-- GOAL OF THE EXERCISE --
Below are some records. Retype exactly the lines from the one containing "How far apart" through the one containing "Is the orange", both included, skipping every picture.

-- MATERIAL PROVIDED --
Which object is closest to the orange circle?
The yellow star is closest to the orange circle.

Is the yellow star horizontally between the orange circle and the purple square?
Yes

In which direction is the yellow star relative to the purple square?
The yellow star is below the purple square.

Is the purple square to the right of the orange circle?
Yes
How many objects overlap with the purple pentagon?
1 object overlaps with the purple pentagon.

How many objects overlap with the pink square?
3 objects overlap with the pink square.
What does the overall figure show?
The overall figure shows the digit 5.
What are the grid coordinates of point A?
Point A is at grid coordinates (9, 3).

--

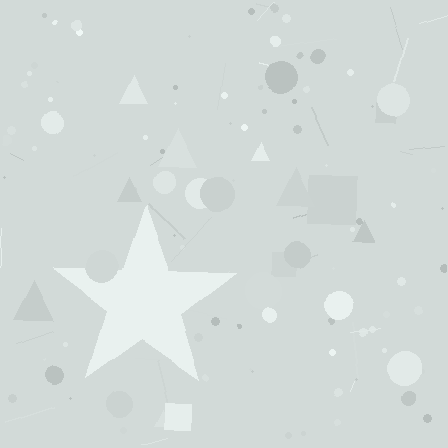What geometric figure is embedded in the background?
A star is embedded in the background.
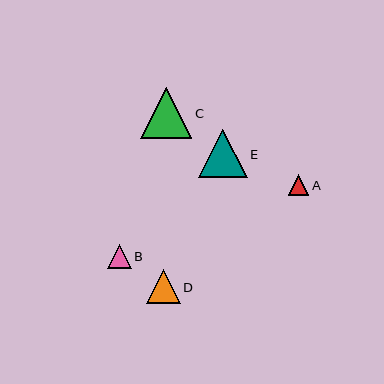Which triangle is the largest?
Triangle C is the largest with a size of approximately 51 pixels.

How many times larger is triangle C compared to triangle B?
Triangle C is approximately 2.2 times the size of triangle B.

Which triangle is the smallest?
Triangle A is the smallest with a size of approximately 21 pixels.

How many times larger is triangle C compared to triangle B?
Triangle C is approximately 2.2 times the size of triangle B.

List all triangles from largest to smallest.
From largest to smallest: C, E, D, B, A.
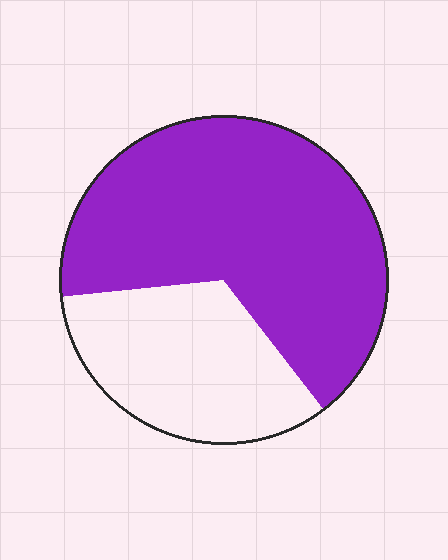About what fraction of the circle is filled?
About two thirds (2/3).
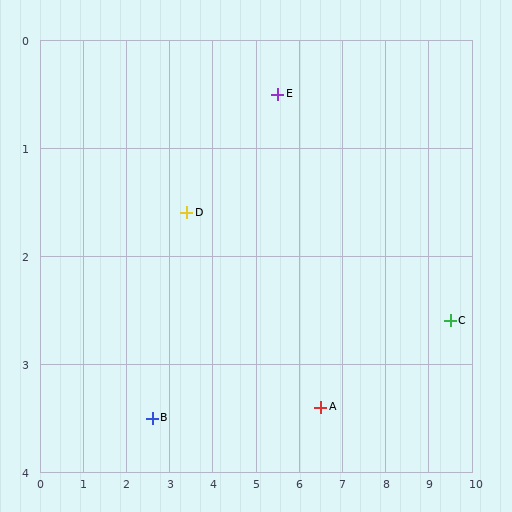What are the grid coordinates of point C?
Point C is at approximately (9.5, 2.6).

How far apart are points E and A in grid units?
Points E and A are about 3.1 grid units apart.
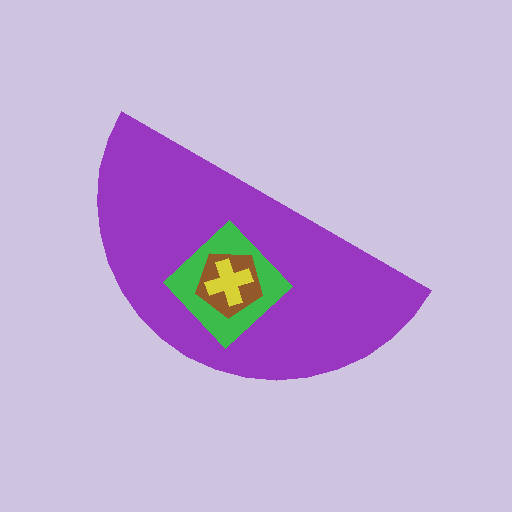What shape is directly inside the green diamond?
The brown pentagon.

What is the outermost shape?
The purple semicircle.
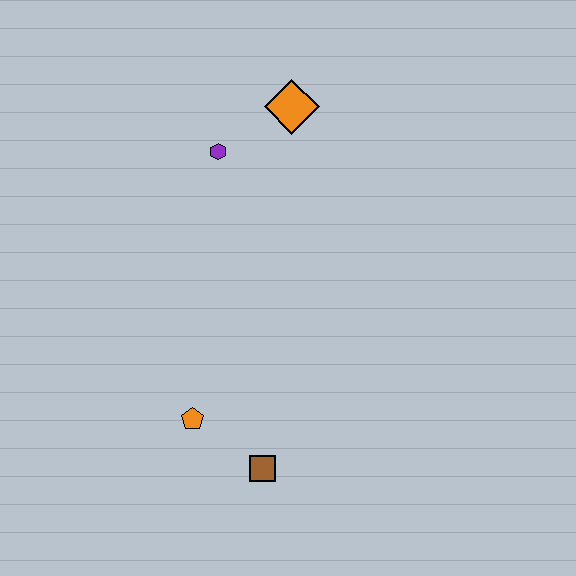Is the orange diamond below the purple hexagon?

-- THE OUTPUT --
How far apart are points E and A in grid units?
Points E and A are about 3.1 grid units apart.
What shape is directly inside the green diamond?
The brown pentagon.

What is the outermost shape?
The purple semicircle.
Is the orange diamond below the purple hexagon?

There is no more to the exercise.